# WRITTEN EXERCISE
Write the records below out in full, character for character, with no pictures.
>> start DATA LISTING
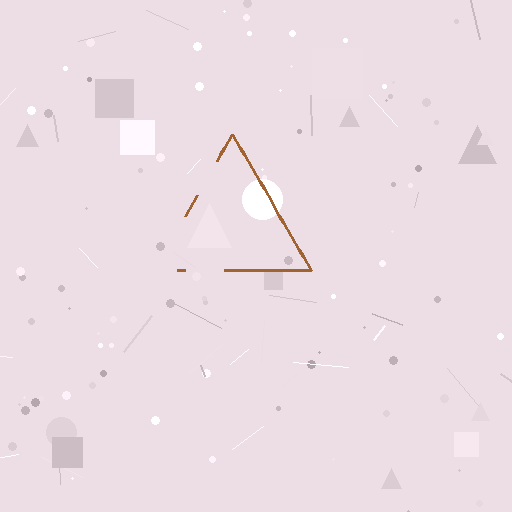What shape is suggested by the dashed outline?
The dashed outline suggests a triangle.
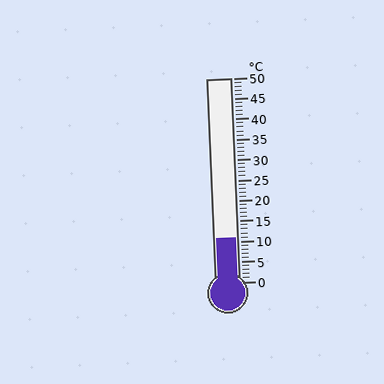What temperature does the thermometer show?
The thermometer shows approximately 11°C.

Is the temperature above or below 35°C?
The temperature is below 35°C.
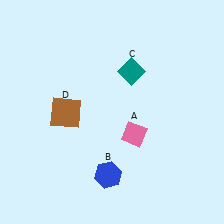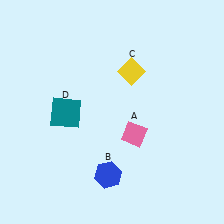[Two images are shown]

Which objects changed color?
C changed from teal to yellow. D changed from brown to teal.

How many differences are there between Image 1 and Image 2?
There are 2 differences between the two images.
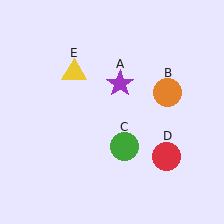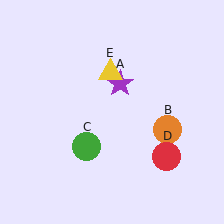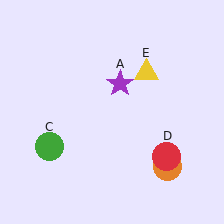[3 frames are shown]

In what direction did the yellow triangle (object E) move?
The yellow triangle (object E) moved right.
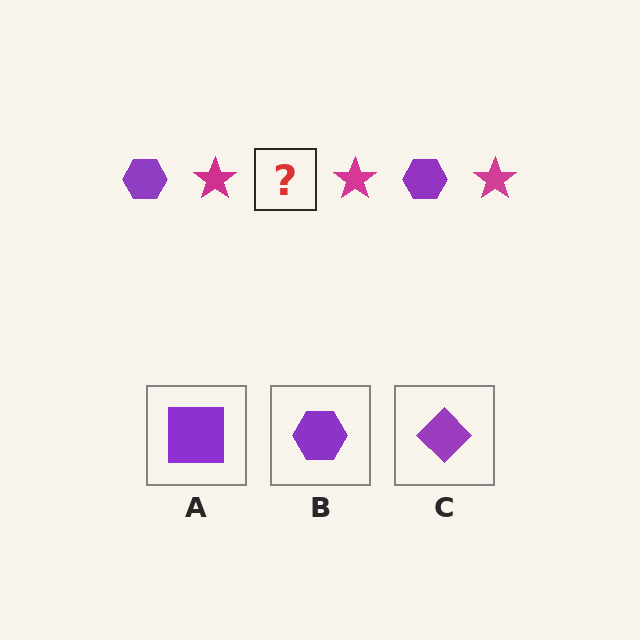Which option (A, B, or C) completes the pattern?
>> end DATA LISTING
# EXERCISE ANSWER
What shape is suggested by the dashed outline?
The dashed outline suggests a triangle.
What temperature does the thermometer show?
The thermometer shows approximately 11°C.

Is the temperature above or below 35°C?
The temperature is below 35°C.
[Two images are shown]

Which objects changed color?
C changed from teal to yellow. D changed from brown to teal.

How many differences are there between Image 1 and Image 2?
There are 2 differences between the two images.
[3 frames are shown]

In what direction did the yellow triangle (object E) move?
The yellow triangle (object E) moved right.
Which option (A, B, or C) completes the pattern?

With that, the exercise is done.